#### [Task details]
Restate the listing below word for word, omitting any images.

(Generated figure question entries)
┌──

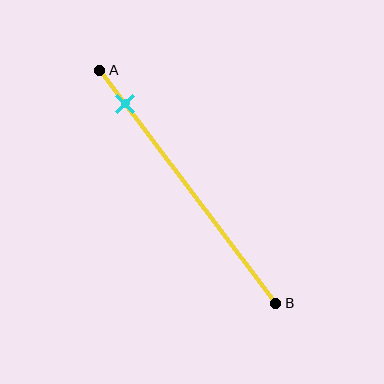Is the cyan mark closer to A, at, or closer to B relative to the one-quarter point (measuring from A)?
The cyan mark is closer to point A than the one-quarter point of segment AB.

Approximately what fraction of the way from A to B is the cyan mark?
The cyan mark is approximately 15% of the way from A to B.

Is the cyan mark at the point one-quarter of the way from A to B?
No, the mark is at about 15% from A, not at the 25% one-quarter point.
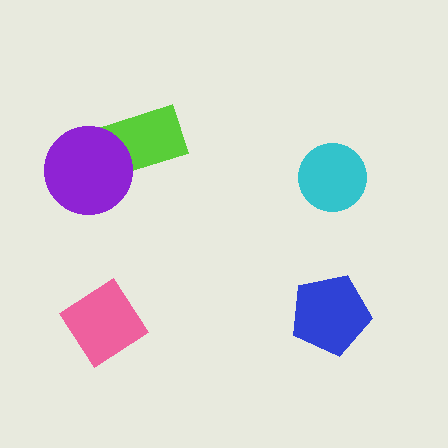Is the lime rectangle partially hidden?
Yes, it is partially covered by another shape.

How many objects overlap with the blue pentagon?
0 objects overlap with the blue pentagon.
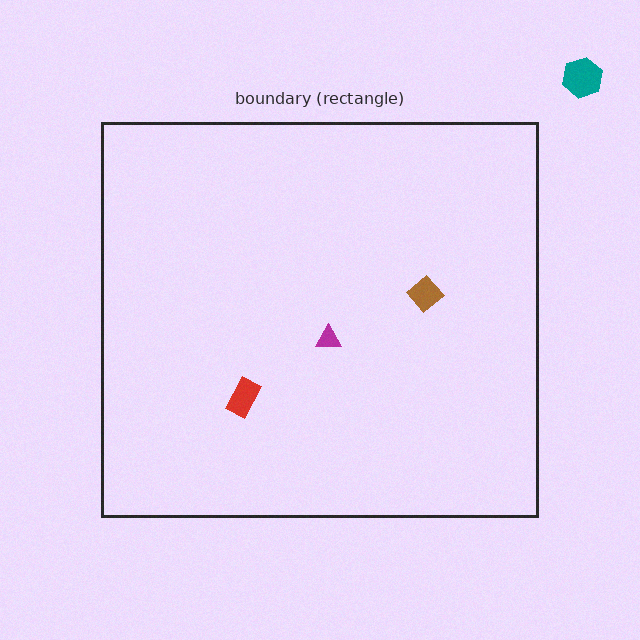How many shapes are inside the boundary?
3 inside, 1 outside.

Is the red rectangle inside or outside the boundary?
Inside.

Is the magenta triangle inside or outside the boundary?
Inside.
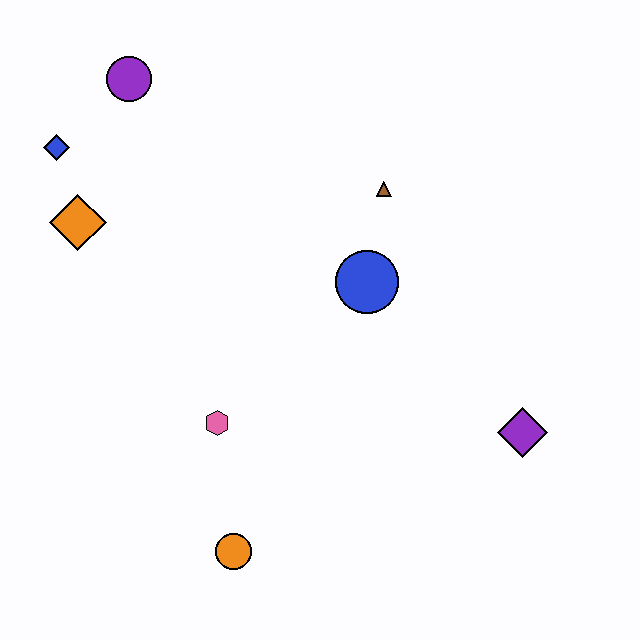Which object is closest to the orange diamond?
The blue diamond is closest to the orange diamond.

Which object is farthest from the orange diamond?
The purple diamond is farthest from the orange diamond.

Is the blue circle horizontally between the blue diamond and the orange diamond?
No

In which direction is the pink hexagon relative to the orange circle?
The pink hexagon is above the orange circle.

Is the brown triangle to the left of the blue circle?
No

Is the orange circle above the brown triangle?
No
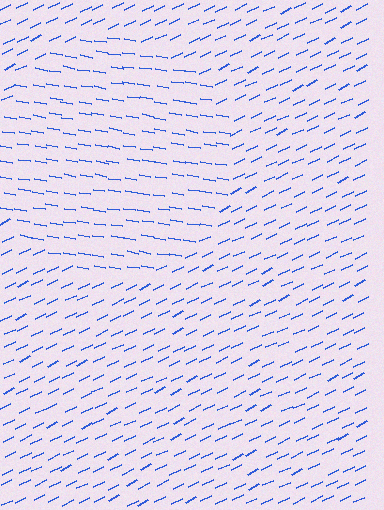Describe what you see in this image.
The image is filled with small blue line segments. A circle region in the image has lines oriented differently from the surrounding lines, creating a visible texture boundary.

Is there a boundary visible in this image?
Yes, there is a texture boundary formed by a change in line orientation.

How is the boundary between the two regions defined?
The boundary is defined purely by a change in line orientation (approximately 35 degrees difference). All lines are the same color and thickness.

└──

#### [Response to the exercise]
Is the cyan mark closer to A, at, or closer to B relative to the one-quarter point (measuring from A)?
The cyan mark is closer to point A than the one-quarter point of segment AB.

Approximately what fraction of the way from A to B is the cyan mark?
The cyan mark is approximately 15% of the way from A to B.

Is the cyan mark at the point one-quarter of the way from A to B?
No, the mark is at about 15% from A, not at the 25% one-quarter point.
Is the lime rectangle partially hidden?
Yes, it is partially covered by another shape.

How many objects overlap with the blue pentagon?
0 objects overlap with the blue pentagon.
How many shapes are inside the boundary?
3 inside, 1 outside.

Is the red rectangle inside or outside the boundary?
Inside.

Is the magenta triangle inside or outside the boundary?
Inside.
Which object is closest to the orange diamond?
The blue diamond is closest to the orange diamond.

Which object is farthest from the orange diamond?
The purple diamond is farthest from the orange diamond.

Is the blue circle horizontally between the blue diamond and the orange diamond?
No

In which direction is the pink hexagon relative to the orange circle?
The pink hexagon is above the orange circle.

Is the brown triangle to the left of the blue circle?
No

Is the orange circle above the brown triangle?
No
Describe what you see in this image.
The image is filled with small blue line segments. A circle region in the image has lines oriented differently from the surrounding lines, creating a visible texture boundary.

Is there a boundary visible in this image?
Yes, there is a texture boundary formed by a change in line orientation.

How is the boundary between the two regions defined?
The boundary is defined purely by a change in line orientation (approximately 35 degrees difference). All lines are the same color and thickness.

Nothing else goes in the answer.